### [Exercise description]
Every record below must be copied exactly, with images dropped.

┄┄┄┄┄┄┄┄┄┄┄┄┄┄┄┄┄┄┄┄

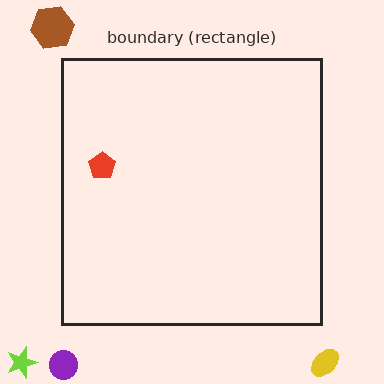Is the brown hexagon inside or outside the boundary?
Outside.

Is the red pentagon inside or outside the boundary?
Inside.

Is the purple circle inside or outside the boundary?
Outside.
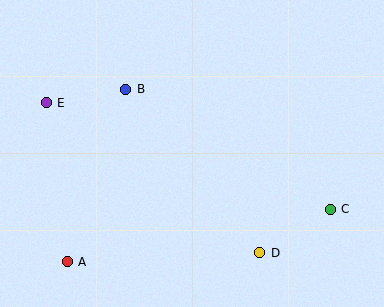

┄┄┄┄┄┄┄┄┄┄┄┄┄┄┄┄┄┄┄┄

### [Answer box]
Is the brown hexagon inside or outside the boundary?
Outside.

Is the red pentagon inside or outside the boundary?
Inside.

Is the purple circle inside or outside the boundary?
Outside.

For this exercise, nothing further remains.